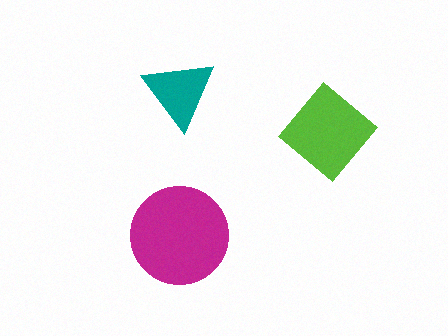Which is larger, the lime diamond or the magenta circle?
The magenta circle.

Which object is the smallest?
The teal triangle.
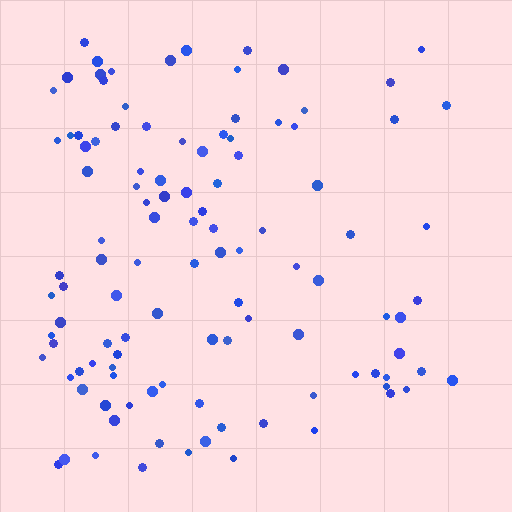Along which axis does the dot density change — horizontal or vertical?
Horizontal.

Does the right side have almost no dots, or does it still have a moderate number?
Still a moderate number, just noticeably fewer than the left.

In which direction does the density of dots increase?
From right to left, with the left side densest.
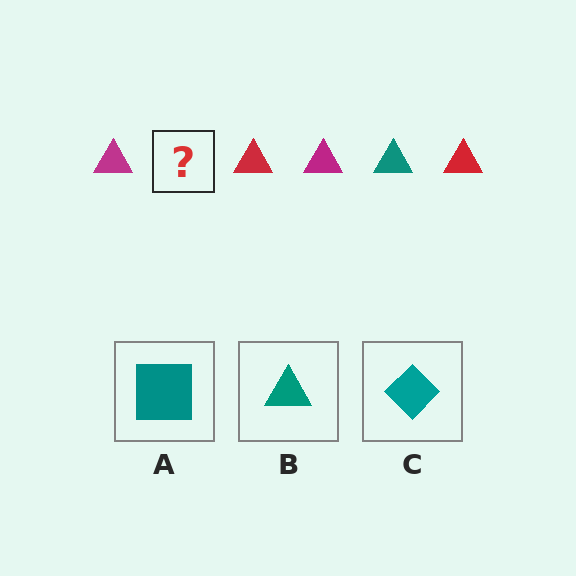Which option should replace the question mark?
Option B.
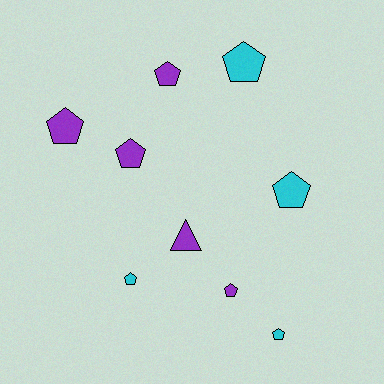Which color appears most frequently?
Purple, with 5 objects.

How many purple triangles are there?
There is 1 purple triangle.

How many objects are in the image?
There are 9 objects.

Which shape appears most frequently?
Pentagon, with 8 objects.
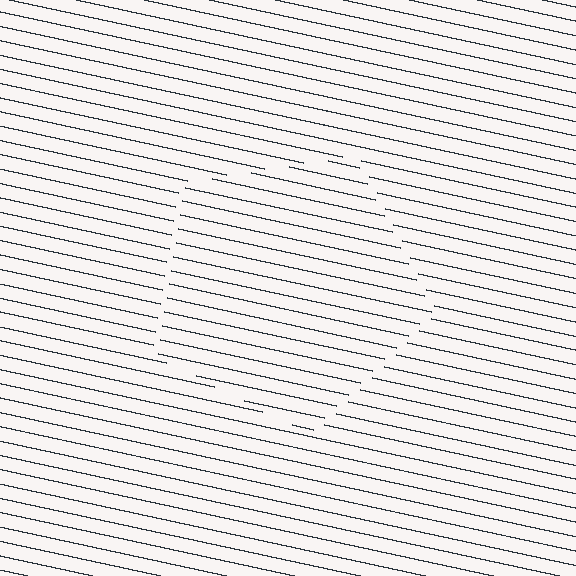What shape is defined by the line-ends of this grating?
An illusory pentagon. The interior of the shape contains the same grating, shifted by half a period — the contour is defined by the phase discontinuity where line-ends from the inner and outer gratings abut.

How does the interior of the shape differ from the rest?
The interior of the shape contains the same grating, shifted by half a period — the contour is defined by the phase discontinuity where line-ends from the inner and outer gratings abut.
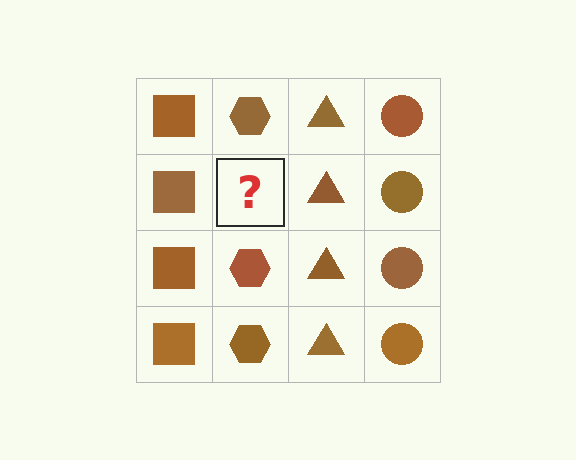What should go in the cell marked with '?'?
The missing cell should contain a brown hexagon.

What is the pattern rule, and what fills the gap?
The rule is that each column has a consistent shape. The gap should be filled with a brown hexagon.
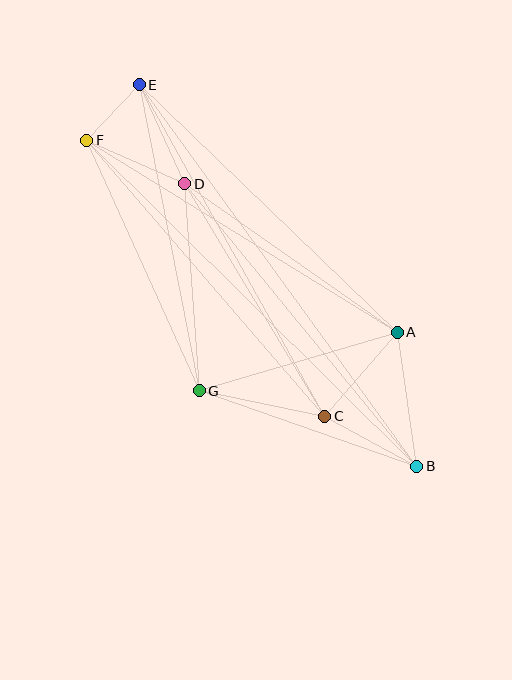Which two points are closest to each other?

**********

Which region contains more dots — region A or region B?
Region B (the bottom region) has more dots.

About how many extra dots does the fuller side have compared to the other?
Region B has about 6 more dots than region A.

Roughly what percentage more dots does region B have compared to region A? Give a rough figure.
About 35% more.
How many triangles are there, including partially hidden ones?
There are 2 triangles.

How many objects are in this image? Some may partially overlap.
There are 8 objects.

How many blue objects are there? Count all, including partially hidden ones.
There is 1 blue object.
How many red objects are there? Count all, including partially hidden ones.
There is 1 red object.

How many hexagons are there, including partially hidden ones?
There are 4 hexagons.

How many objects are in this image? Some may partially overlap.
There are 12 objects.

**********

Do not copy any pictures. Retype exactly the stretch from the line with "Which is larger, the" through the line with "Which two points are closest to each other?".

▸ **Correct response**:
Which is larger, the lime diamond or the magenta circle?
The magenta circle.

Which object is the smallest?
The teal triangle.
Along which axis does the dot density change — horizontal or vertical?
Horizontal.

Does the right side have almost no dots, or does it still have a moderate number?
Still a moderate number, just noticeably fewer than the left.

In which direction does the density of dots increase?
From right to left, with the left side densest.
Which option should replace the question mark?
Option B.
Which color appears most frequently?
Purple, with 5 objects.

How many purple triangles are there?
There is 1 purple triangle.

How many objects are in the image?
There are 9 objects.

Which shape appears most frequently?
Pentagon, with 8 objects.
What shape is defined by the line-ends of this grating?
An illusory pentagon. The interior of the shape contains the same grating, shifted by half a period — the contour is defined by the phase discontinuity where line-ends from the inner and outer gratings abut.

How does the interior of the shape differ from the rest?
The interior of the shape contains the same grating, shifted by half a period — the contour is defined by the phase discontinuity where line-ends from the inner and outer gratings abut.
What should go in the cell marked with '?'?
The missing cell should contain a brown hexagon.

What is the pattern rule, and what fills the gap?
The rule is that each column has a consistent shape. The gap should be filled with a brown hexagon.
Which two points are closest to each other?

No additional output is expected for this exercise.